--- start Record extracts ---

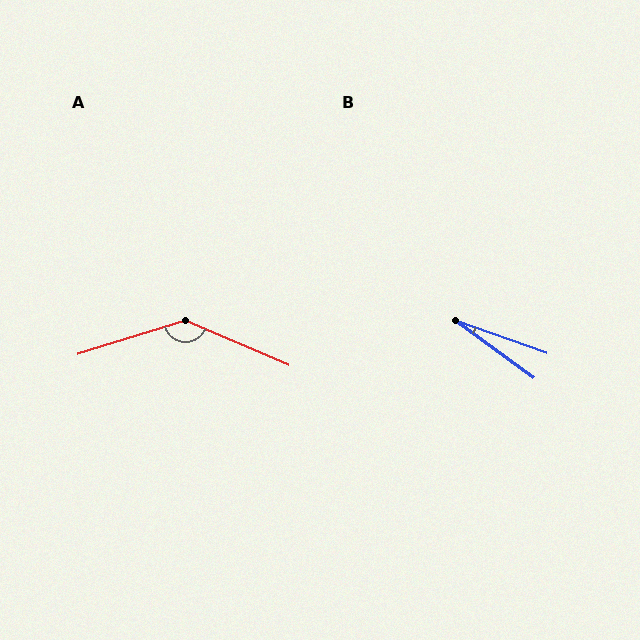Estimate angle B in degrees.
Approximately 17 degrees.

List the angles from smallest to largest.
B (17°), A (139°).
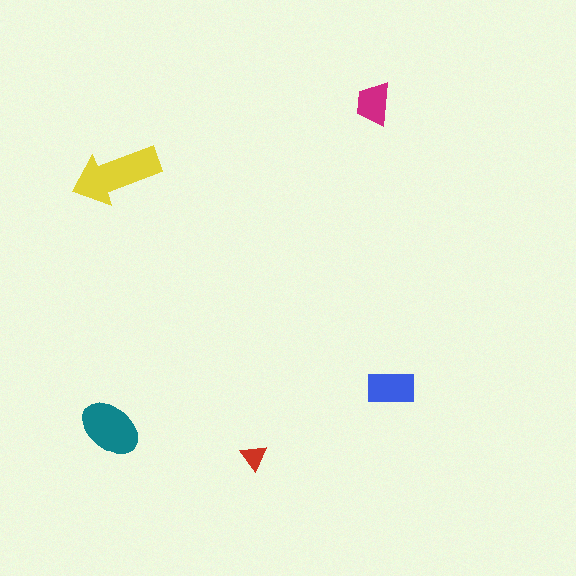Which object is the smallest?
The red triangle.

--- end Record extracts ---
--- start Record extracts ---

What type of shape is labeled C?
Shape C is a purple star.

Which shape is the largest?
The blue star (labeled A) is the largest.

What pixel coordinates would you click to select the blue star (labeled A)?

--- end Record extracts ---

Task to carry out
Give the exact lines, and only those, from the line containing "Which shape is the largest?" through the line containing "What pixel coordinates" in the entries above.

Solution for this exercise
Which shape is the largest?
The blue star (labeled A) is the largest.

What pixel coordinates would you click to select the blue star (labeled A)?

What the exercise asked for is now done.